[Written task] Begin at the line that contains "Is the reading" and reproduce it along with every line after it to the end of the listing; skip any pictures.

(Data entries about shape features)
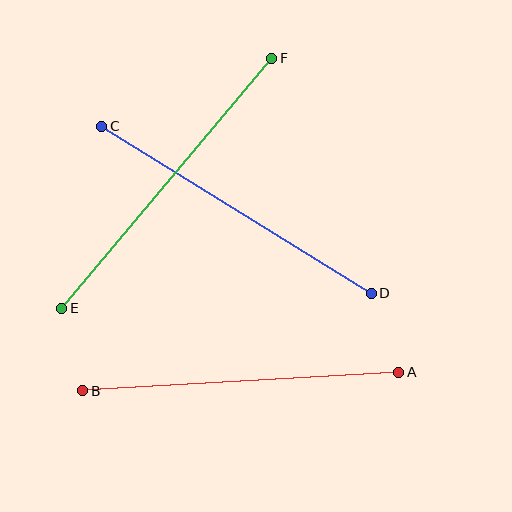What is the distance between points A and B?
The distance is approximately 317 pixels.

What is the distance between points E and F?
The distance is approximately 327 pixels.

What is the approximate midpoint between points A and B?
The midpoint is at approximately (241, 382) pixels.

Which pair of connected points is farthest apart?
Points E and F are farthest apart.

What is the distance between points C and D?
The distance is approximately 317 pixels.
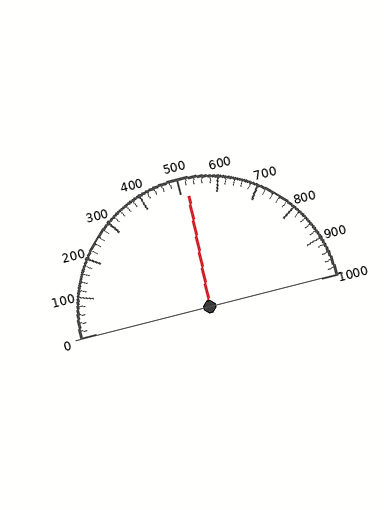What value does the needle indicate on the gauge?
The needle indicates approximately 520.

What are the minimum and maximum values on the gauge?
The gauge ranges from 0 to 1000.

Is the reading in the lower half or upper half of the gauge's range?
The reading is in the upper half of the range (0 to 1000).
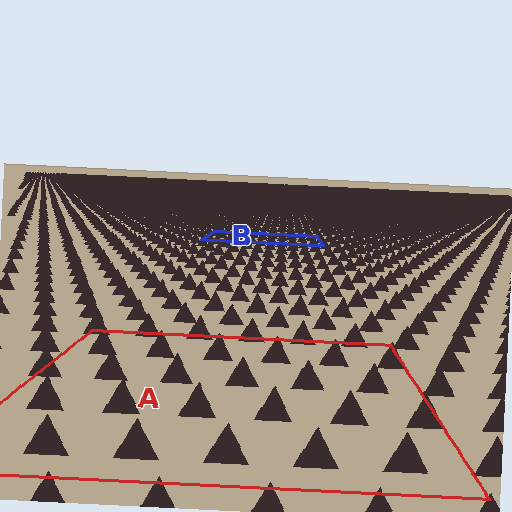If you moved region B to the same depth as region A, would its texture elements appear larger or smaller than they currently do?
They would appear larger. At a closer depth, the same texture elements are projected at a bigger on-screen size.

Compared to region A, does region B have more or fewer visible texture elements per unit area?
Region B has more texture elements per unit area — they are packed more densely because it is farther away.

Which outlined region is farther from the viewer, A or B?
Region B is farther from the viewer — the texture elements inside it appear smaller and more densely packed.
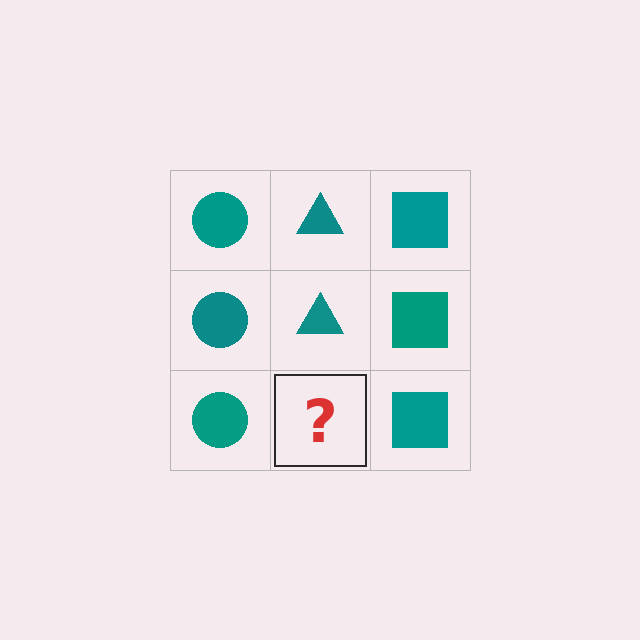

[Exercise output]
Is the reading in the lower half or upper half of the gauge's range?
The reading is in the upper half of the range (0 to 1000).
If you moved region B to the same depth as region A, would its texture elements appear larger or smaller than they currently do?
They would appear larger. At a closer depth, the same texture elements are projected at a bigger on-screen size.

Compared to region A, does region B have more or fewer visible texture elements per unit area?
Region B has more texture elements per unit area — they are packed more densely because it is farther away.

Which outlined region is farther from the viewer, A or B?
Region B is farther from the viewer — the texture elements inside it appear smaller and more densely packed.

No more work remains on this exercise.